* _JOB_
Set each record down exactly, excluding all images.

* _RECORD LIST_
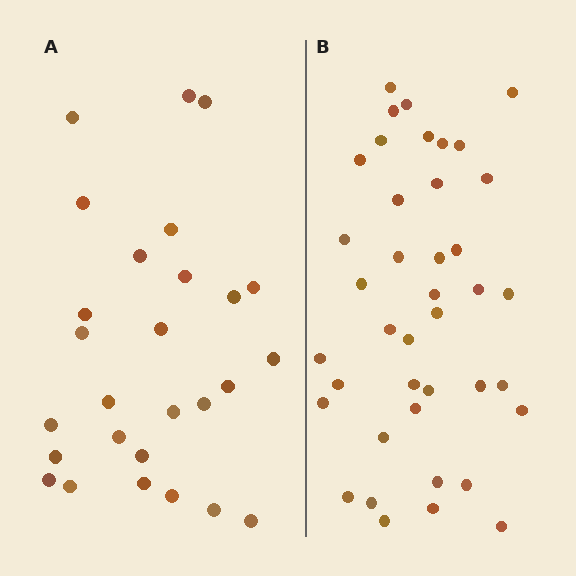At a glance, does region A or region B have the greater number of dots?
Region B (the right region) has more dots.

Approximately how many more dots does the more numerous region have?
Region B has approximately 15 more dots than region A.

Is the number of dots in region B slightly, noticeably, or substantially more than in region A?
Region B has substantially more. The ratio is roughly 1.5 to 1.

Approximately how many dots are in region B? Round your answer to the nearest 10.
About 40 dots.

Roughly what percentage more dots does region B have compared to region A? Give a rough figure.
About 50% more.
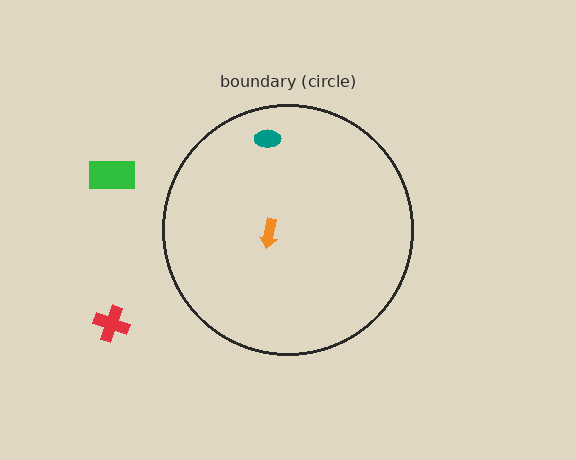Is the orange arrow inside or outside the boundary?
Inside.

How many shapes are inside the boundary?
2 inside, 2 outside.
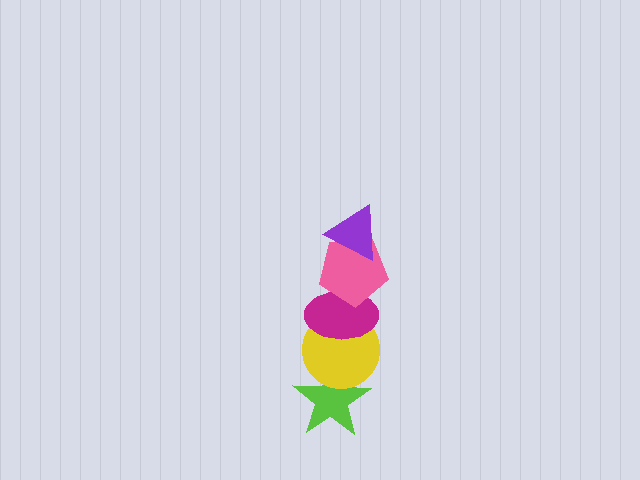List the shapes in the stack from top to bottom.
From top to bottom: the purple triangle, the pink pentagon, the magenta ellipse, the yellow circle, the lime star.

* _TASK OUTPUT_
At a glance, does region A or region B have the greater number of dots?
Region B (the right region) has more dots.

Approximately how many more dots does the more numerous region have?
Region B has approximately 15 more dots than region A.

Is the number of dots in region B slightly, noticeably, or substantially more than in region A?
Region B has substantially more. The ratio is roughly 1.5 to 1.

Approximately how many dots are in region B? Round your answer to the nearest 10.
About 40 dots.

Roughly what percentage more dots does region B have compared to region A? Give a rough figure.
About 50% more.
Is the orange arrow inside or outside the boundary?
Inside.

How many shapes are inside the boundary?
2 inside, 2 outside.
List the shapes in the stack from top to bottom.
From top to bottom: the purple triangle, the pink pentagon, the magenta ellipse, the yellow circle, the lime star.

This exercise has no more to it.